THE PROBLEM — What is needed is the run of lines from the one containing "Does the central" through the one containing "How many sides does the implied figure have?", echoed exactly, with both ends kept and nothing added.

DATASET ROWS —

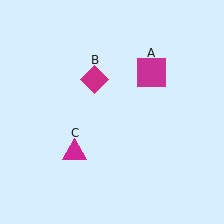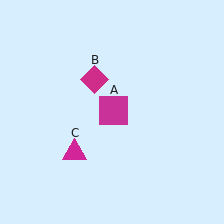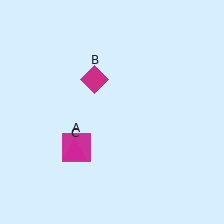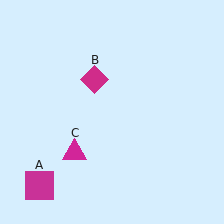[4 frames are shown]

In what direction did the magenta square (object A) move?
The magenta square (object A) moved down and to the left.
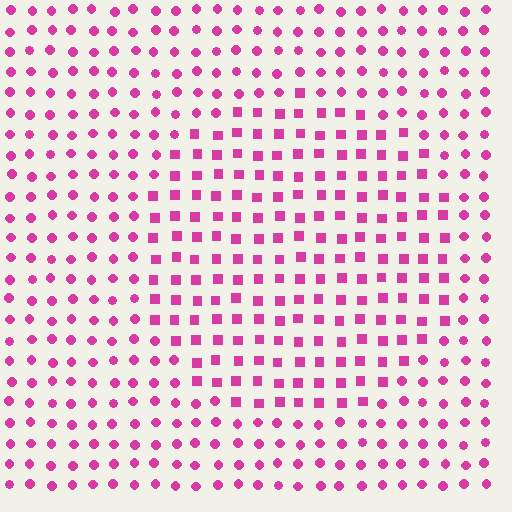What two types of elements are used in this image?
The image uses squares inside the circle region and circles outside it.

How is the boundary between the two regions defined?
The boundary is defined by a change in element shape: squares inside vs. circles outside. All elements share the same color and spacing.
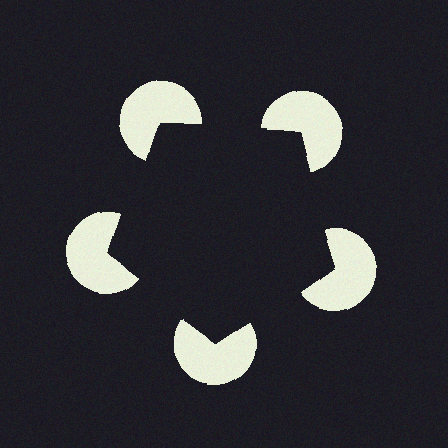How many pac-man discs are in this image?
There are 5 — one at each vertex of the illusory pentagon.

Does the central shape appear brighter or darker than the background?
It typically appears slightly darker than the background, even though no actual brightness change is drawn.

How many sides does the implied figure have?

---

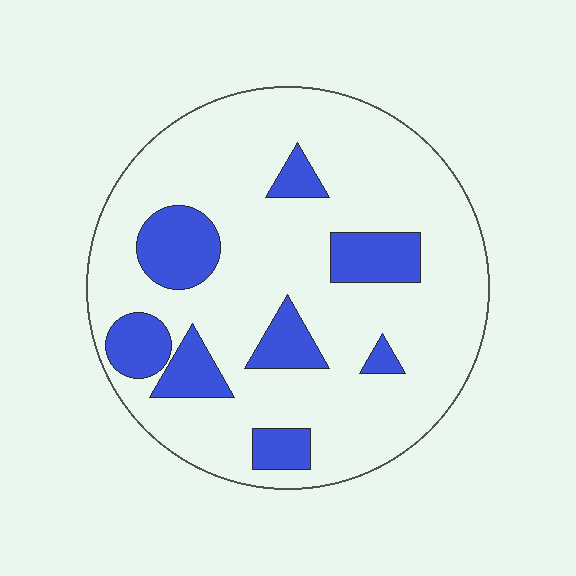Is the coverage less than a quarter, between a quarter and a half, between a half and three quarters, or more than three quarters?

EXERCISE RESPONSE —
Does the central shape appear brighter or darker than the background?
It typically appears slightly darker than the background, even though no actual brightness change is drawn.

How many sides does the implied figure have?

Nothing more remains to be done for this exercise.